ASSIGNED TASK → Only the words of the entries are wanted, repeated exactly and without images.

SOURCE INFORMATION →
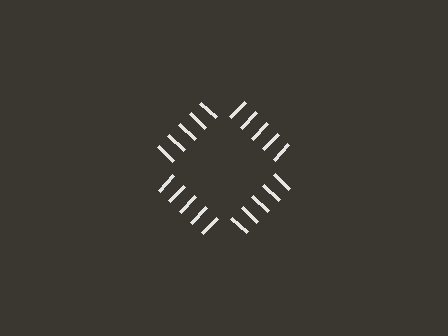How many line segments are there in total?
20 — 5 along each of the 4 edges.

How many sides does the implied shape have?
4 sides — the line-ends trace a square.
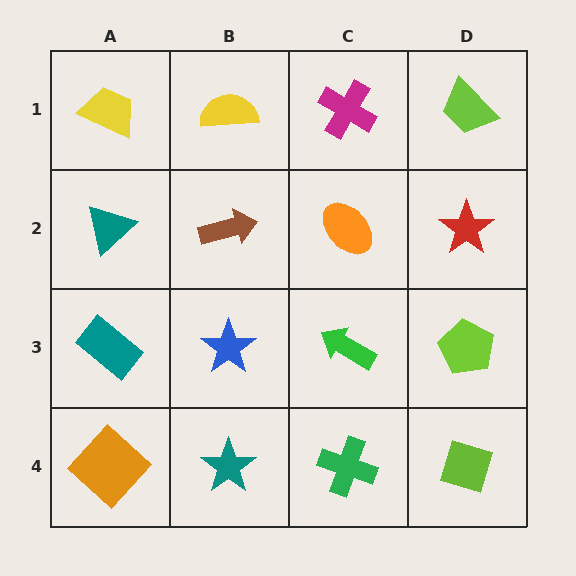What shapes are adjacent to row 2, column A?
A yellow trapezoid (row 1, column A), a teal rectangle (row 3, column A), a brown arrow (row 2, column B).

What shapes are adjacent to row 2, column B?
A yellow semicircle (row 1, column B), a blue star (row 3, column B), a teal triangle (row 2, column A), an orange ellipse (row 2, column C).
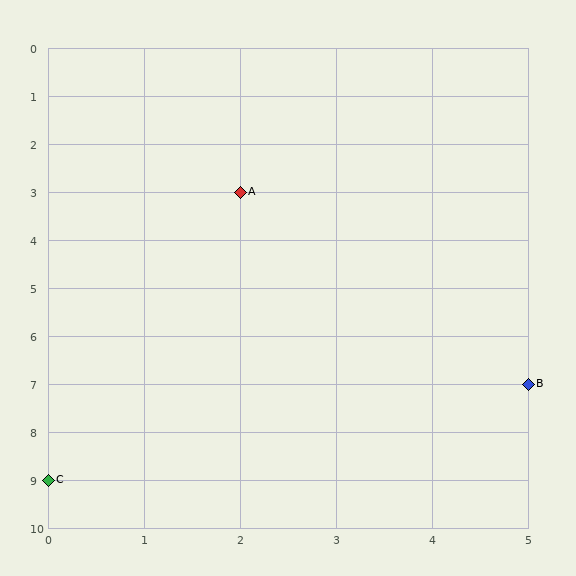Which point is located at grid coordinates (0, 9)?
Point C is at (0, 9).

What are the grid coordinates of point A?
Point A is at grid coordinates (2, 3).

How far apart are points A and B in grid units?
Points A and B are 3 columns and 4 rows apart (about 5.0 grid units diagonally).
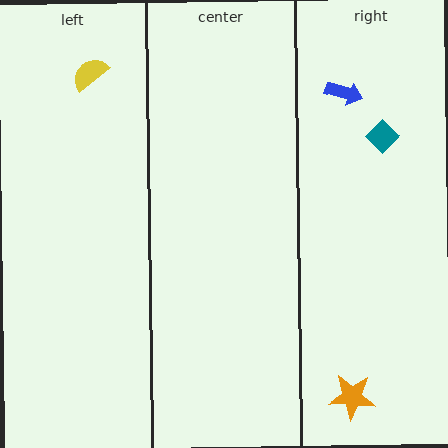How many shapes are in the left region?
1.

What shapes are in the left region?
The yellow semicircle.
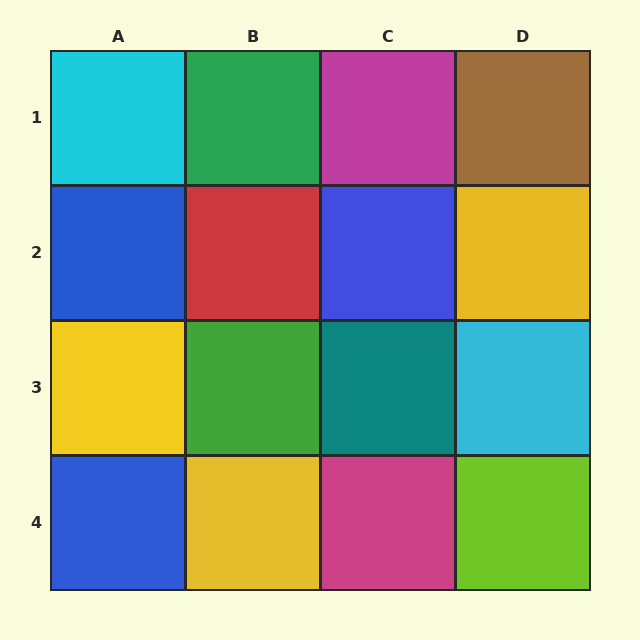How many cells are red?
1 cell is red.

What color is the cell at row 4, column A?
Blue.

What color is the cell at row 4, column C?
Magenta.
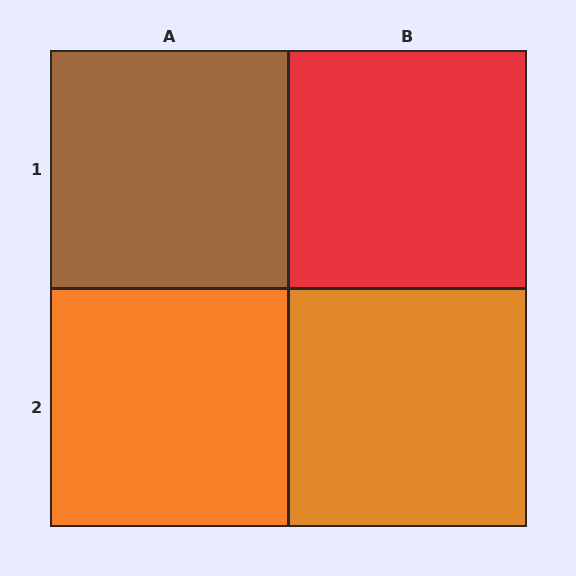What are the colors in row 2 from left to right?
Orange, orange.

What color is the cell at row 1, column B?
Red.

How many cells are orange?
2 cells are orange.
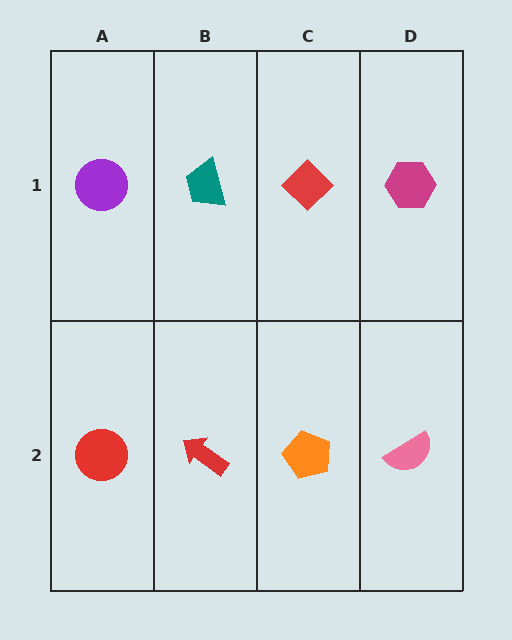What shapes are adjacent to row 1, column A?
A red circle (row 2, column A), a teal trapezoid (row 1, column B).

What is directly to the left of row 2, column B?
A red circle.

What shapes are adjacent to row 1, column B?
A red arrow (row 2, column B), a purple circle (row 1, column A), a red diamond (row 1, column C).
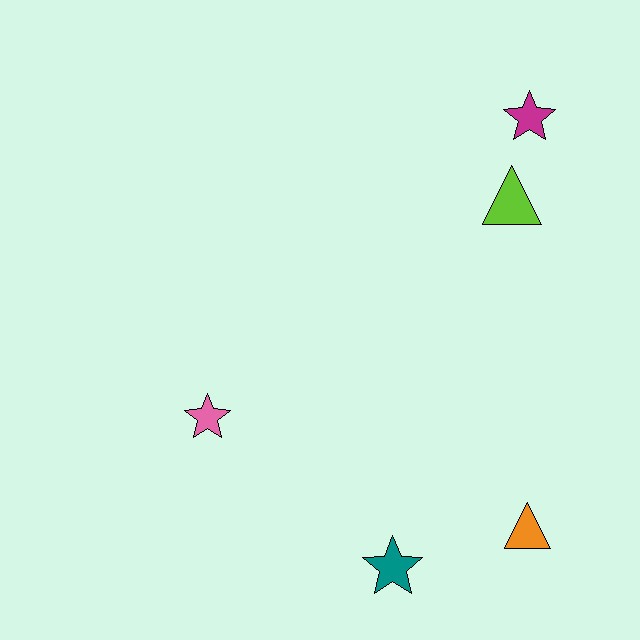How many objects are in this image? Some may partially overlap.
There are 5 objects.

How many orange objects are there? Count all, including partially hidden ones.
There is 1 orange object.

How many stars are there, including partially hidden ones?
There are 3 stars.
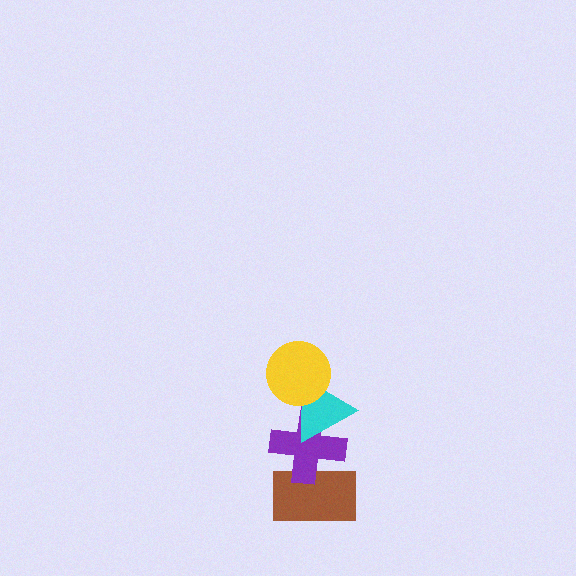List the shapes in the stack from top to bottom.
From top to bottom: the yellow circle, the cyan triangle, the purple cross, the brown rectangle.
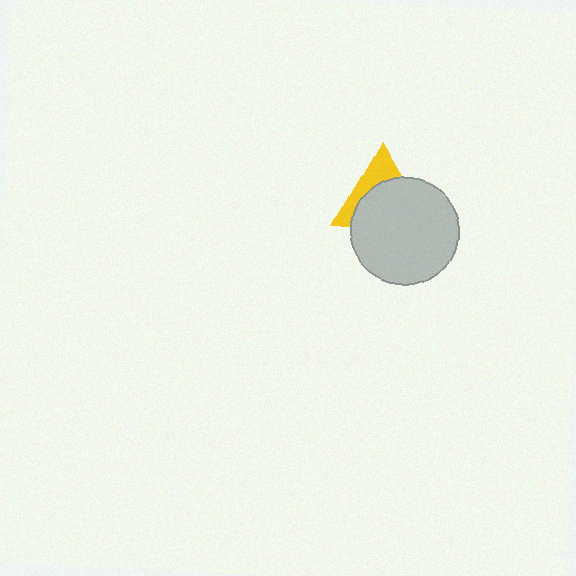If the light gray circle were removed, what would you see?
You would see the complete yellow triangle.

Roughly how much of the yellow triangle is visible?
A small part of it is visible (roughly 36%).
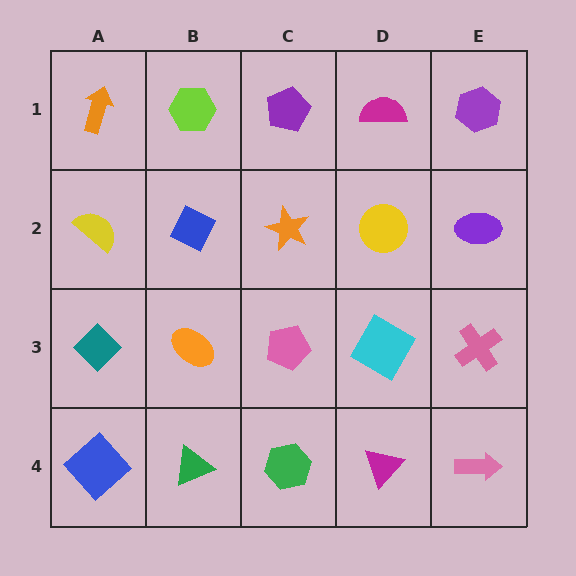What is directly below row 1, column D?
A yellow circle.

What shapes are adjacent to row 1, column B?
A blue diamond (row 2, column B), an orange arrow (row 1, column A), a purple pentagon (row 1, column C).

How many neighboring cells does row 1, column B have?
3.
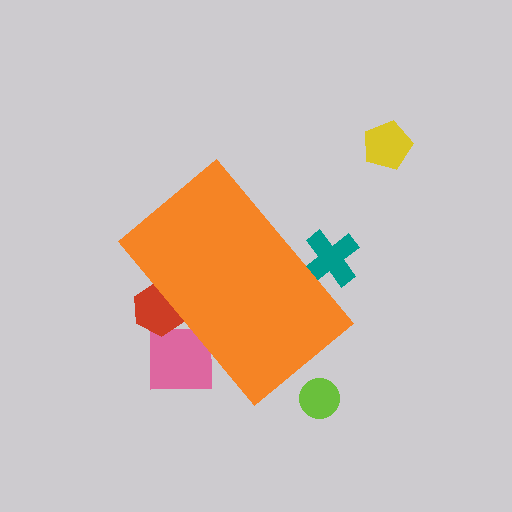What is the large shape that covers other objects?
An orange rectangle.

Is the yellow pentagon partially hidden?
No, the yellow pentagon is fully visible.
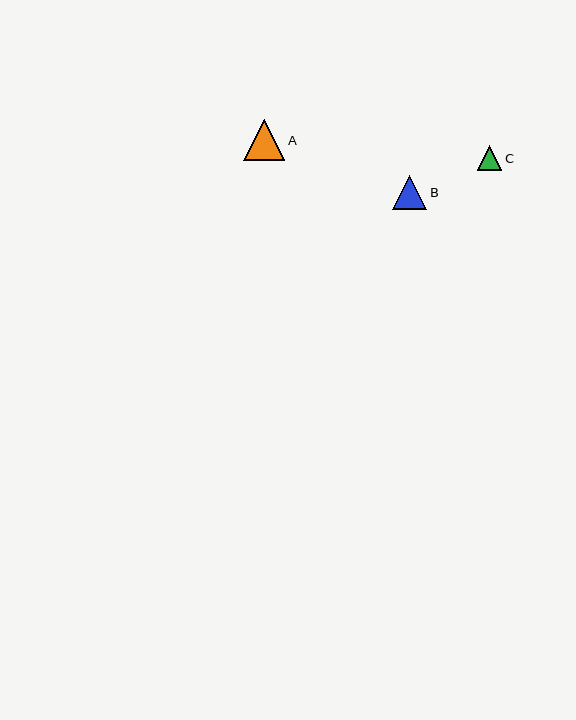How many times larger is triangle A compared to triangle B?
Triangle A is approximately 1.2 times the size of triangle B.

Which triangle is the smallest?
Triangle C is the smallest with a size of approximately 24 pixels.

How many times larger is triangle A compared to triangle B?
Triangle A is approximately 1.2 times the size of triangle B.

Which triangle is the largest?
Triangle A is the largest with a size of approximately 42 pixels.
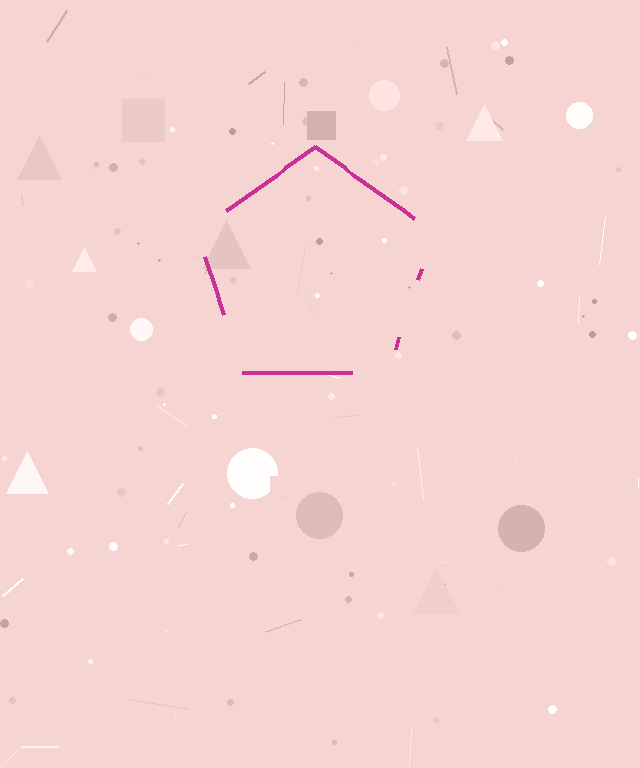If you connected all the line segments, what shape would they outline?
They would outline a pentagon.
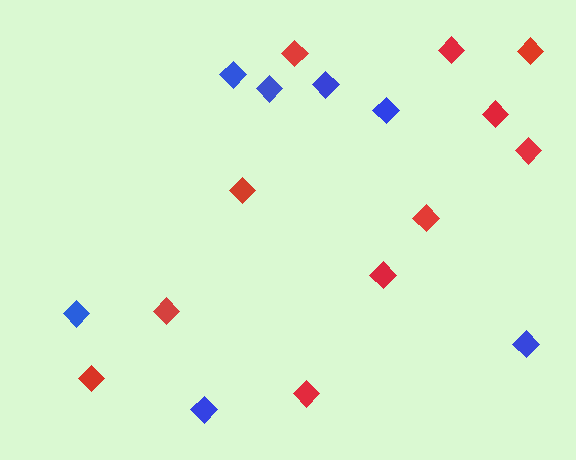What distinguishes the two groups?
There are 2 groups: one group of red diamonds (11) and one group of blue diamonds (7).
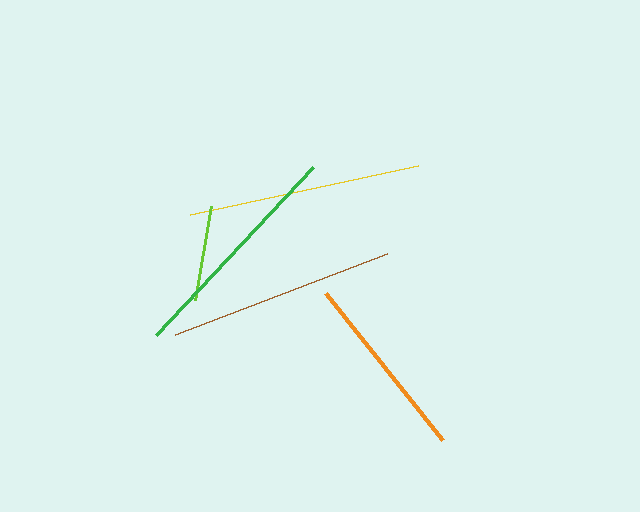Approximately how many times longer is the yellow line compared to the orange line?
The yellow line is approximately 1.2 times the length of the orange line.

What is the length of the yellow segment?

RESULT OF THE EXERCISE →
How many line segments are there in total?
20 — 5 along each of the 4 edges.

How many sides does the implied shape have?
4 sides — the line-ends trace a square.
What shapes are adjacent to row 2, column A?
A yellow trapezoid (row 1, column A), a teal rectangle (row 3, column A), a brown arrow (row 2, column B).

What shapes are adjacent to row 2, column B?
A yellow semicircle (row 1, column B), a blue star (row 3, column B), a teal triangle (row 2, column A), an orange ellipse (row 2, column C).
Which point is located at grid coordinates (0, 9)?
Point C is at (0, 9).

What are the grid coordinates of point A?
Point A is at grid coordinates (2, 3).

How far apart are points A and B in grid units?
Points A and B are 3 columns and 4 rows apart (about 5.0 grid units diagonally).
How many shapes are in the left region?
1.

What shapes are in the left region?
The yellow semicircle.
How many cells are red?
1 cell is red.

What color is the cell at row 4, column A?
Blue.

What color is the cell at row 4, column C?
Magenta.
What are the colors in row 2 from left to right?
Orange, orange.

What color is the cell at row 1, column B?
Red.

How many cells are orange?
2 cells are orange.
What shapes are adjacent to row 1, column A?
A red circle (row 2, column A), a teal trapezoid (row 1, column B).

What is directly to the left of row 2, column B?
A red circle.

What shapes are adjacent to row 1, column B?
A red arrow (row 2, column B), a purple circle (row 1, column A), a red diamond (row 1, column C).
How many objects are in this image? Some may partially overlap.
There are 5 objects.

How many orange objects are there? Count all, including partially hidden ones.
There is 1 orange object.

How many stars are there, including partially hidden ones?
There are 3 stars.
List the shapes in the stack from top to bottom.
From top to bottom: the yellow circle, the cyan triangle, the purple cross, the brown rectangle.
If the light gray circle were removed, what would you see?
You would see the complete yellow triangle.

Roughly how much of the yellow triangle is visible?
A small part of it is visible (roughly 36%).
What is directly below row 1, column D?
A yellow circle.

What shapes are adjacent to row 1, column B?
A blue diamond (row 2, column B), an orange arrow (row 1, column A), a purple pentagon (row 1, column C).

How many neighboring cells does row 1, column B have?
3.
What is the large shape that covers other objects?
An orange rectangle.

Is the yellow pentagon partially hidden?
No, the yellow pentagon is fully visible.
How many times larger is triangle A compared to triangle B?
Triangle A is approximately 1.2 times the size of triangle B.

Which triangle is the smallest?
Triangle C is the smallest with a size of approximately 24 pixels.

How many times larger is triangle A compared to triangle B?
Triangle A is approximately 1.2 times the size of triangle B.

Which triangle is the largest?
Triangle A is the largest with a size of approximately 42 pixels.
If you connected all the line segments, what shape would they outline?
They would outline a pentagon.
What distinguishes the two groups?
There are 2 groups: one group of red diamonds (11) and one group of blue diamonds (7).
Approximately how many times longer is the yellow line compared to the orange line?
The yellow line is approximately 1.2 times the length of the orange line.

What is the length of the yellow segment?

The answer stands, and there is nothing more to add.